= Data listing =
***

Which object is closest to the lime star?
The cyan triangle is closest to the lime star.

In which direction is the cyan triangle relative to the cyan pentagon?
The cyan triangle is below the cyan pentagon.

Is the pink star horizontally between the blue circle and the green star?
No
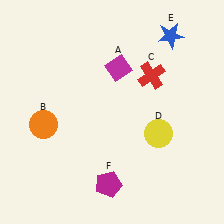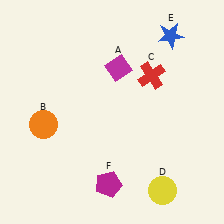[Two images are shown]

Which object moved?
The yellow circle (D) moved down.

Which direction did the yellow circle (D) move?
The yellow circle (D) moved down.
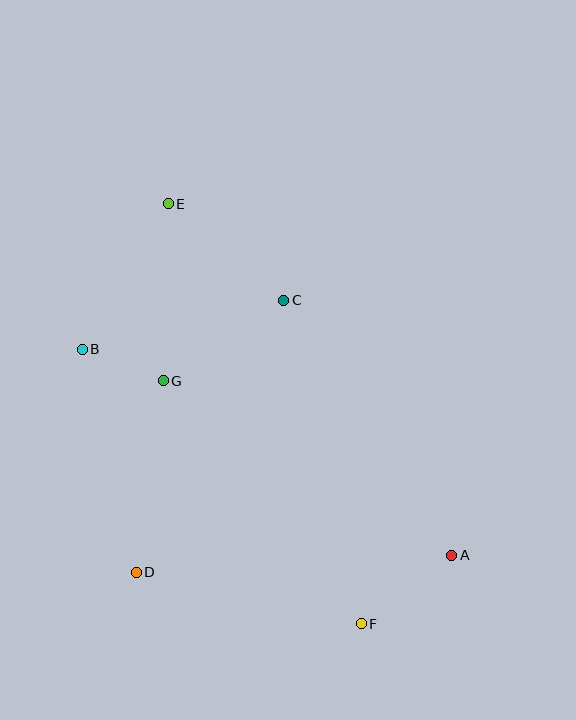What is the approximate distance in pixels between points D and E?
The distance between D and E is approximately 369 pixels.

***

= YOUR TASK =
Output the full set of records above without changing a word, and drop the images.

= SOLUTION BELOW =
Which object is closest to the lime star?
The cyan triangle is closest to the lime star.

In which direction is the cyan triangle relative to the cyan pentagon?
The cyan triangle is below the cyan pentagon.

Is the pink star horizontally between the blue circle and the green star?
No
[Two images are shown]

Which object moved?
The yellow circle (D) moved down.

Which direction did the yellow circle (D) move?
The yellow circle (D) moved down.
What is the approximate distance in pixels between points D and E?
The distance between D and E is approximately 369 pixels.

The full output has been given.